== Your task ==
Word for word, quote the lines from the one containing "If you moved" to the end of the entries below, including both. Leave pictures out.

━━━

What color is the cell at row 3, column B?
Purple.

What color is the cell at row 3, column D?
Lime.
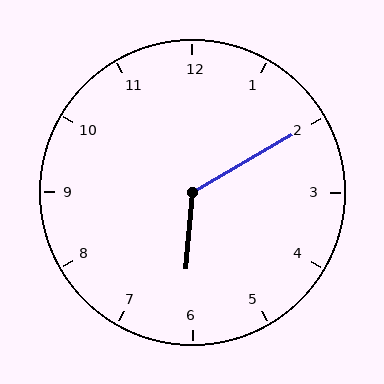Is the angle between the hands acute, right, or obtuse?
It is obtuse.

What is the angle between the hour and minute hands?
Approximately 125 degrees.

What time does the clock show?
6:10.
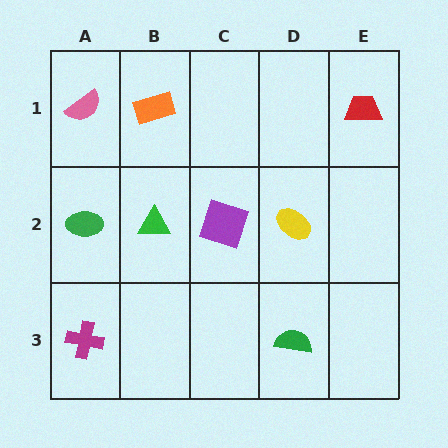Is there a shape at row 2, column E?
No, that cell is empty.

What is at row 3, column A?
A magenta cross.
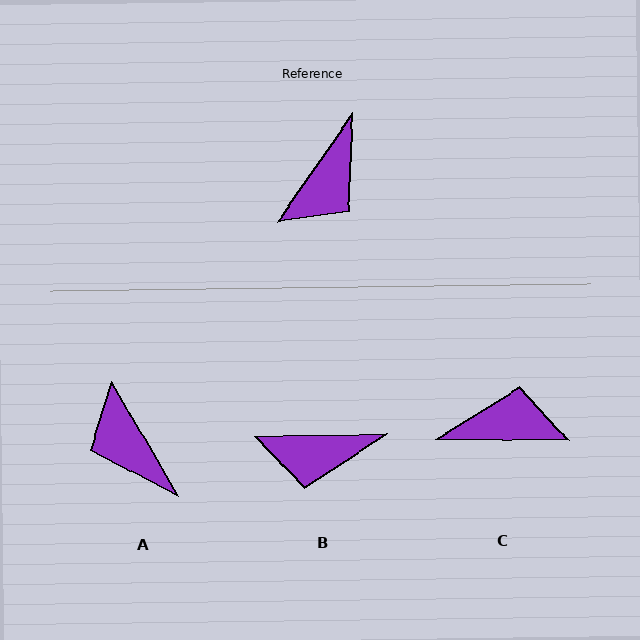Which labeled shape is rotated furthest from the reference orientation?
C, about 125 degrees away.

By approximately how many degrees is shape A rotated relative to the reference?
Approximately 115 degrees clockwise.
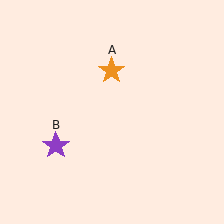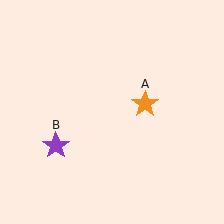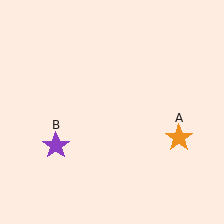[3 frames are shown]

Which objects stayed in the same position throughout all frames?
Purple star (object B) remained stationary.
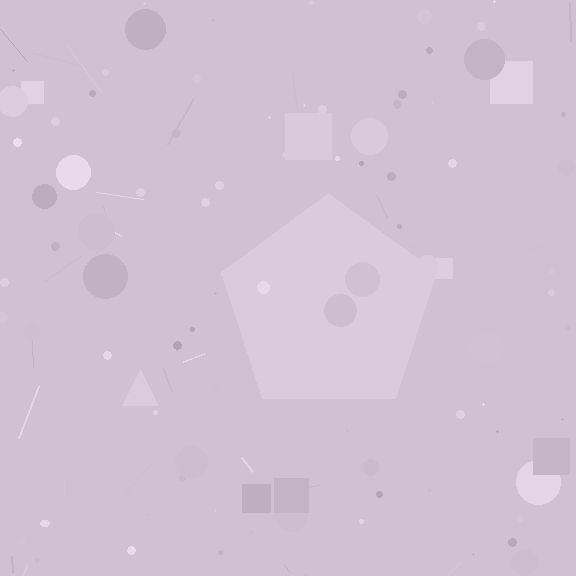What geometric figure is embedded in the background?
A pentagon is embedded in the background.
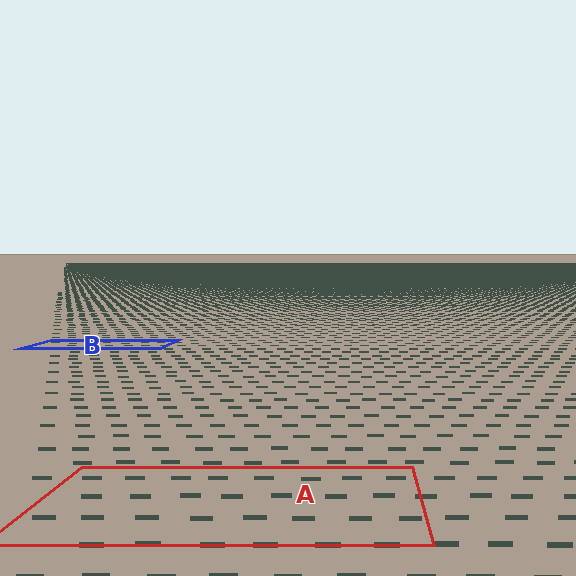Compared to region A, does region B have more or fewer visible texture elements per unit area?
Region B has more texture elements per unit area — they are packed more densely because it is farther away.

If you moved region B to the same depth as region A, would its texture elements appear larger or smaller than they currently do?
They would appear larger. At a closer depth, the same texture elements are projected at a bigger on-screen size.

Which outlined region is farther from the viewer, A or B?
Region B is farther from the viewer — the texture elements inside it appear smaller and more densely packed.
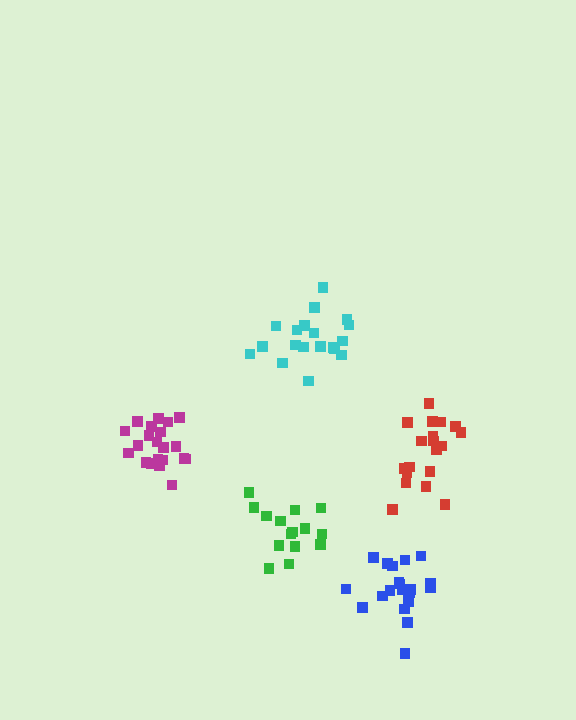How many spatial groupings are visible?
There are 5 spatial groupings.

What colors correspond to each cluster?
The clusters are colored: blue, red, magenta, green, cyan.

━━━

== The output ==
If you moved region B to the same depth as region A, would its texture elements appear larger or smaller than they currently do?
They would appear larger. At a closer depth, the same texture elements are projected at a bigger on-screen size.

Which outlined region is farther from the viewer, A or B?
Region B is farther from the viewer — the texture elements inside it appear smaller and more densely packed.
How many spatial groupings are visible?
There are 5 spatial groupings.

What colors correspond to each cluster?
The clusters are colored: blue, red, magenta, green, cyan.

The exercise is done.